Records provided ▸
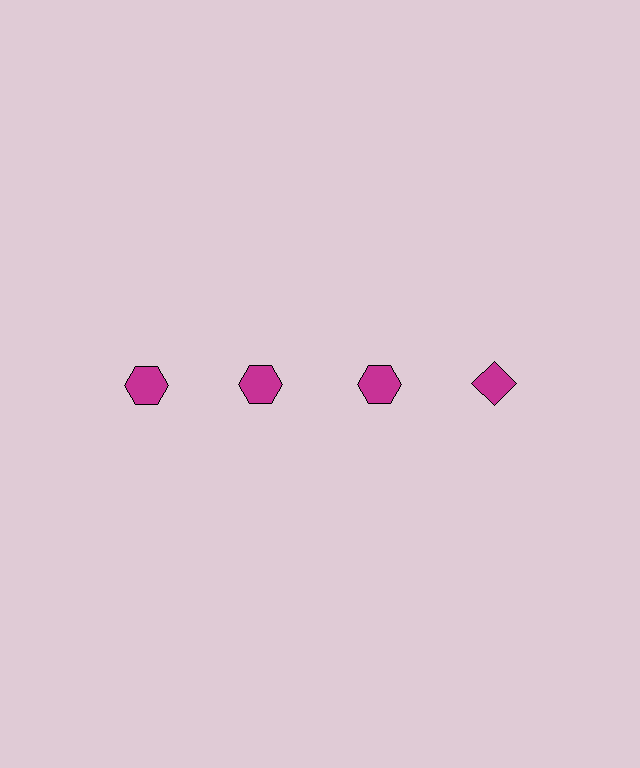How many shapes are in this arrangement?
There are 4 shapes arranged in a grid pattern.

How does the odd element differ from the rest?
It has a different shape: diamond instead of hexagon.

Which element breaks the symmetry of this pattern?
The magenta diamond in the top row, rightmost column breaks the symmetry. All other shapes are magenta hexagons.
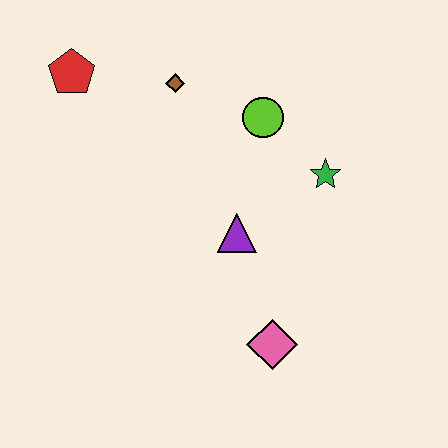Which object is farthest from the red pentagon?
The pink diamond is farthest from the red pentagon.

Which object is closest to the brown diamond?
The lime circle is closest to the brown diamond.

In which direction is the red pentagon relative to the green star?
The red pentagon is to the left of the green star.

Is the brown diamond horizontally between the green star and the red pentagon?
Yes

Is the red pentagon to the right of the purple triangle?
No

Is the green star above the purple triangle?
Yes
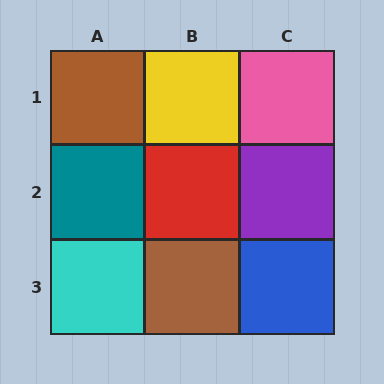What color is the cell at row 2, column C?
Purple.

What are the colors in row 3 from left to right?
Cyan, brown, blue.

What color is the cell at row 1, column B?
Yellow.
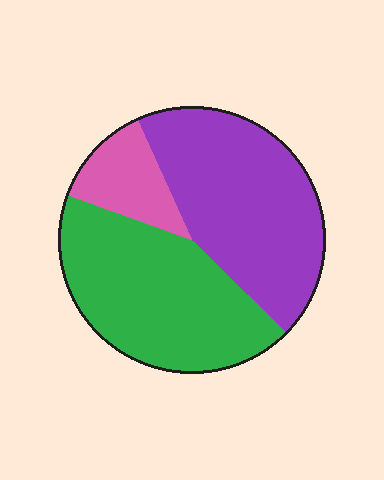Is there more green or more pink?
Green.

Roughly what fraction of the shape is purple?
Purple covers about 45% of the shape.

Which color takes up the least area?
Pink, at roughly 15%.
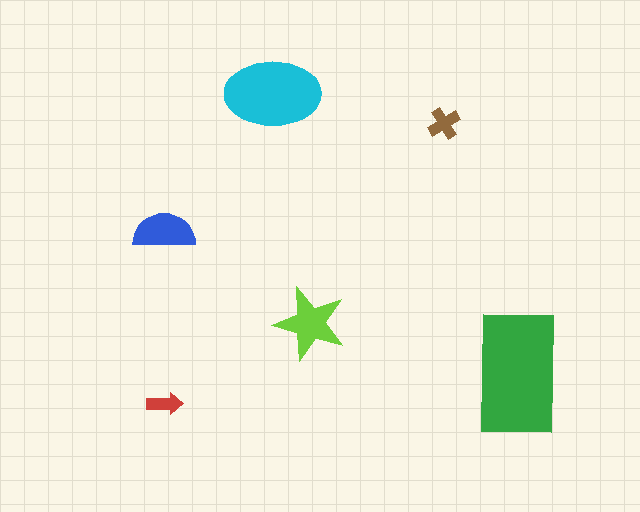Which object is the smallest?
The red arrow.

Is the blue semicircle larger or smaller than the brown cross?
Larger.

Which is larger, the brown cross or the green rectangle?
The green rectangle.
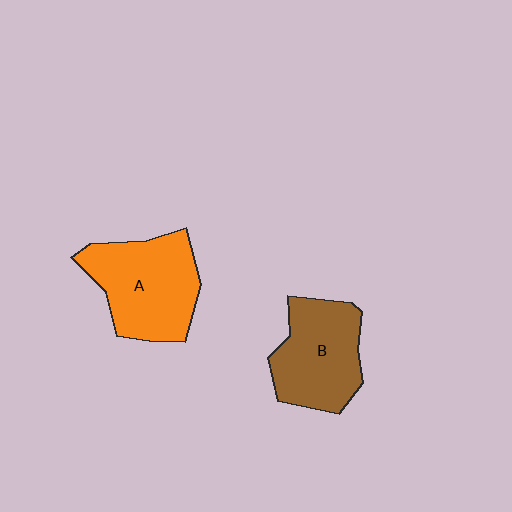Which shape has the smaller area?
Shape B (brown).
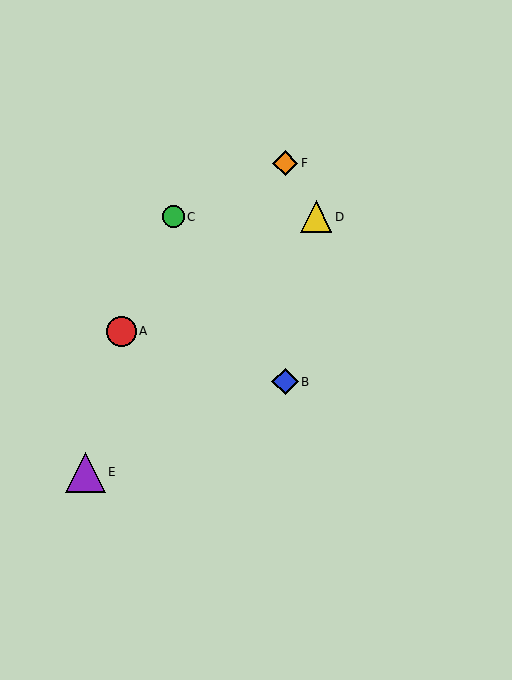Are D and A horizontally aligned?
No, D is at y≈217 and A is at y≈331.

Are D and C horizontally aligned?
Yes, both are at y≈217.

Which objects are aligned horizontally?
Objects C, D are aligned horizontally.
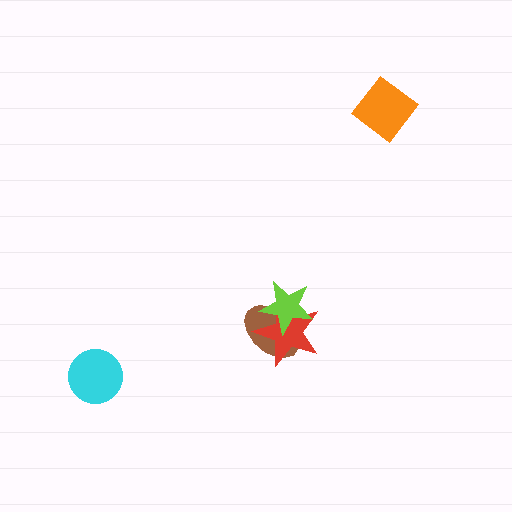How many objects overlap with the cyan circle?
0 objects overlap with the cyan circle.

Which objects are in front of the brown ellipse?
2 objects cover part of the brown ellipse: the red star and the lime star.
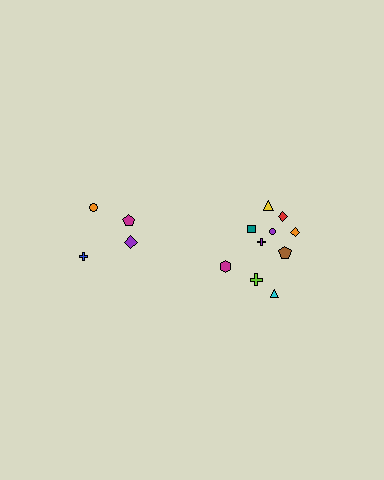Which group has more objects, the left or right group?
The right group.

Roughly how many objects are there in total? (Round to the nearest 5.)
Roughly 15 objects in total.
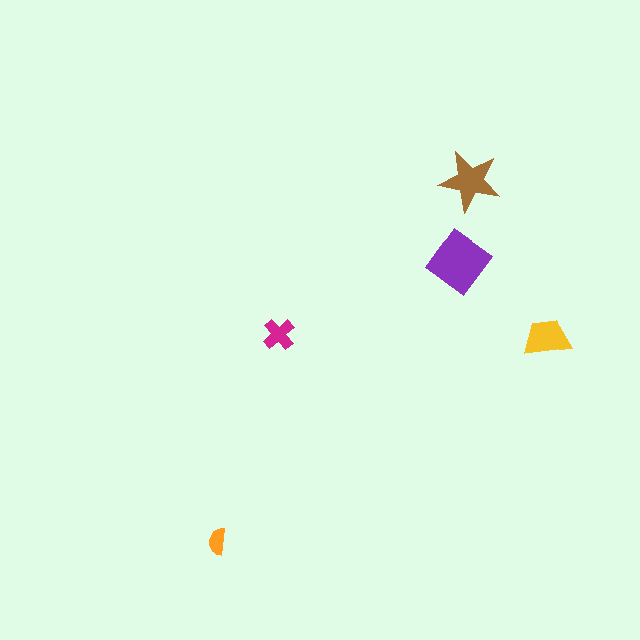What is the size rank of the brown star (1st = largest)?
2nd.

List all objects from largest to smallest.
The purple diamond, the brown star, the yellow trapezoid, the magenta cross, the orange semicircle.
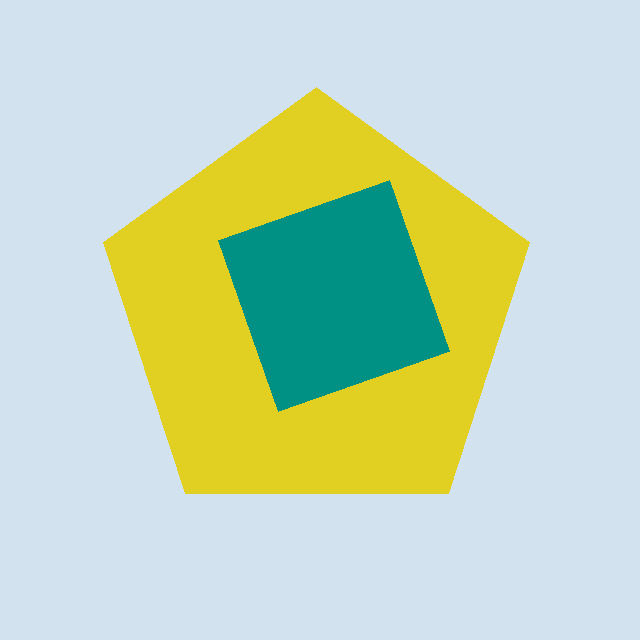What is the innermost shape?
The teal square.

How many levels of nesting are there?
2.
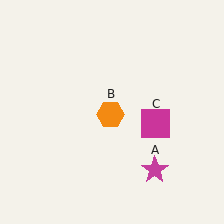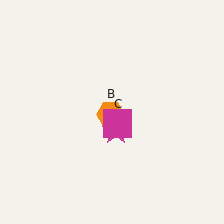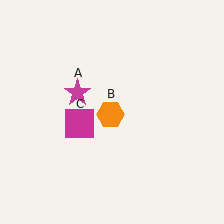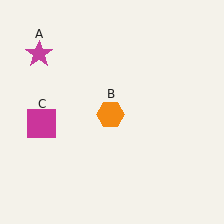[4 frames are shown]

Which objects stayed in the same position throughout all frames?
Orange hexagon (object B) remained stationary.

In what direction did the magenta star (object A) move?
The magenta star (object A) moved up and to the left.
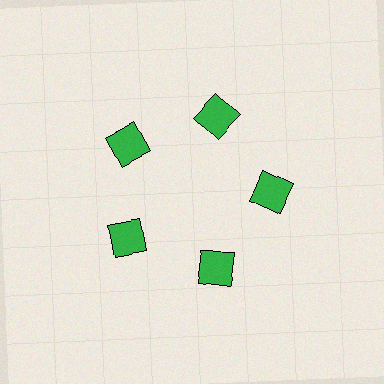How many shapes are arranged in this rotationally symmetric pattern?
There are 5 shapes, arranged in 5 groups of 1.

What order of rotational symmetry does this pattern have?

The problem ▸ Exclude the images and reproduce the remaining data exactly.

Result below ▸
How many shapes are in this arrangement?
There are 4 shapes arranged in a grid pattern.

How does the odd element differ from the rest?
It has a different shape: diamond instead of hexagon.

Which element breaks the symmetry of this pattern?
The magenta diamond in the top row, rightmost column breaks the symmetry. All other shapes are magenta hexagons.
Which object is farthest from the red pentagon?
The pink diamond is farthest from the red pentagon.

Which object is closest to the brown diamond?
The lime circle is closest to the brown diamond.

In which direction is the red pentagon relative to the green star?
The red pentagon is to the left of the green star.

Is the brown diamond horizontally between the green star and the red pentagon?
Yes

Is the red pentagon to the right of the purple triangle?
No

Is the green star above the purple triangle?
Yes
What color is the cell at row 2, column C?
Purple.

What are the colors in row 3 from left to right?
Cyan, brown, blue.

What color is the cell at row 1, column B?
Yellow.
Is there more green or more pink?
Green.

Roughly what fraction of the shape is purple?
Purple covers about 45% of the shape.

Which color takes up the least area?
Pink, at roughly 15%.
Which object is the smallest?
The red arrow.

Is the blue semicircle larger or smaller than the brown cross?
Larger.

Which is larger, the brown cross or the green rectangle?
The green rectangle.
Which shape has the smaller area?
Shape B (brown).
Are D and A horizontally aligned?
No, D is at y≈217 and A is at y≈331.

Are D and C horizontally aligned?
Yes, both are at y≈217.

Which objects are aligned horizontally?
Objects C, D are aligned horizontally.
How many objects overlap with the cyan circle?
0 objects overlap with the cyan circle.

Which objects are in front of the brown ellipse?
2 objects cover part of the brown ellipse: the red star and the lime star.
Which group has more objects, the left or right group?
The right group.

Roughly how many objects are there in total? (Round to the nearest 5.)
Roughly 15 objects in total.
What is the size rank of the brown star (1st = largest)?
2nd.

List all objects from largest to smallest.
The purple diamond, the brown star, the yellow trapezoid, the magenta cross, the orange semicircle.
What is the innermost shape?
The teal square.

How many levels of nesting are there?
2.
[4 frames are shown]

Which objects stayed in the same position throughout all frames?
Orange hexagon (object B) remained stationary.

In what direction did the magenta star (object A) move?
The magenta star (object A) moved up and to the left.
How many shapes are arranged in this rotationally symmetric pattern?
There are 5 shapes, arranged in 5 groups of 1.

What order of rotational symmetry does this pattern have?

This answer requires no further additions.